Work instruction
Without including any picture, transcribe the entries below word for word.

(Given entries Opens)

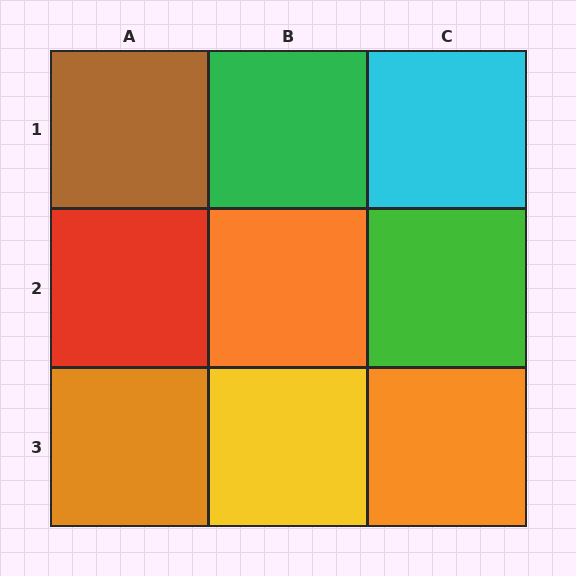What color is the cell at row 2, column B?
Orange.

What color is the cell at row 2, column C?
Green.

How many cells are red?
1 cell is red.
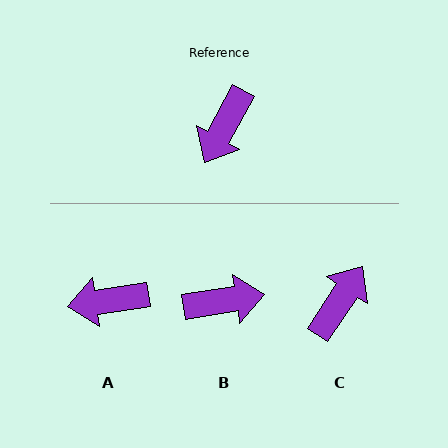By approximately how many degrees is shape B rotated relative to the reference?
Approximately 128 degrees counter-clockwise.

(Given entries Closes)

Result of the exercise
What color is the cell at row 2, column B?
Orange.

What color is the cell at row 2, column C?
Green.

How many cells are red?
1 cell is red.
By approximately how many degrees is shape B rotated relative to the reference?
Approximately 128 degrees counter-clockwise.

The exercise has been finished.